══ MATERIAL FOR THIS EXERCISE

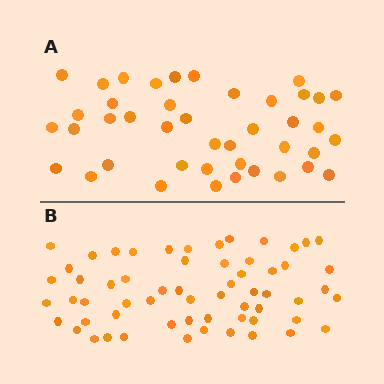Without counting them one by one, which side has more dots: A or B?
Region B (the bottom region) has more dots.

════
══ MATERIAL FOR THIS EXERCISE

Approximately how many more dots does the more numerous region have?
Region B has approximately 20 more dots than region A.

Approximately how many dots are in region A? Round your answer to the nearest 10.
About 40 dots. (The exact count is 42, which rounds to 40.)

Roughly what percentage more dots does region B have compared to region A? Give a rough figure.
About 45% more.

════
══ MATERIAL FOR THIS EXERCISE

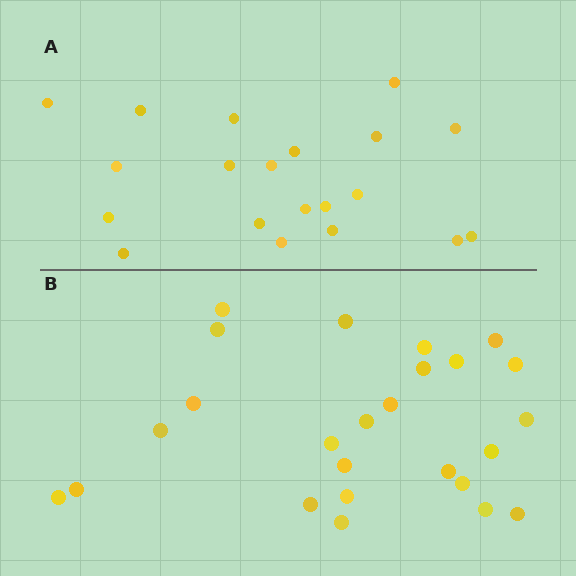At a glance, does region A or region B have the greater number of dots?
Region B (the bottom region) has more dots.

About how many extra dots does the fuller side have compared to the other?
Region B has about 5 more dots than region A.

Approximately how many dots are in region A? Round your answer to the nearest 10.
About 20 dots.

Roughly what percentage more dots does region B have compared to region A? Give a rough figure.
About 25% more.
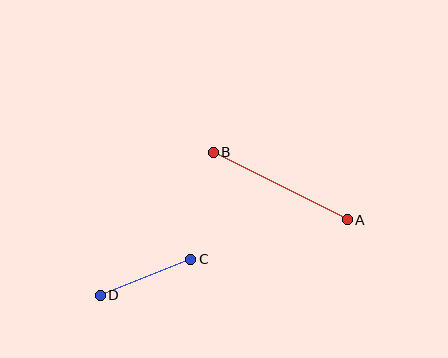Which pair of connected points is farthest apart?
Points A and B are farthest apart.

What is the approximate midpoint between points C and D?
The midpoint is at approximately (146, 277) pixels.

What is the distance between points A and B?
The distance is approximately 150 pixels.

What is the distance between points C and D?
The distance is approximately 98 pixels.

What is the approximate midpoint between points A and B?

════

_REQUIREMENT_. Begin at the line that has "What is the approximate midpoint between points C", stop after the line that has "What is the approximate midpoint between points A", and repeat exactly those lines, nothing more.

_WRITTEN SOLUTION_.
What is the approximate midpoint between points C and D?
The midpoint is at approximately (146, 277) pixels.

What is the distance between points A and B?
The distance is approximately 150 pixels.

What is the distance between points C and D?
The distance is approximately 98 pixels.

What is the approximate midpoint between points A and B?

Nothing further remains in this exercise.